What you should do - Everything from the line containing "[Two images are shown]" through the line containing "How many differences" must be written out exactly, and nothing more; leave any pictures out.

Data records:
-- Start --

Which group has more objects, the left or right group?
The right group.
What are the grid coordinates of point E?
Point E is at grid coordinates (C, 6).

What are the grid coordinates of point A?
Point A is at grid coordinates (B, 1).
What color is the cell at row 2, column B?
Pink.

-- End --
-- Start --

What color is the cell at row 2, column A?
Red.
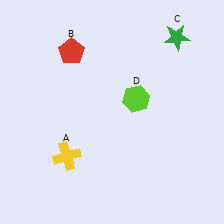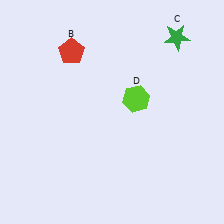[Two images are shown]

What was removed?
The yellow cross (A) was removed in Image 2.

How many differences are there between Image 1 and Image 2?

-- End --

Task answer -
[Two images are shown]

What was removed?
The yellow cross (A) was removed in Image 2.

How many differences are there between Image 1 and Image 2?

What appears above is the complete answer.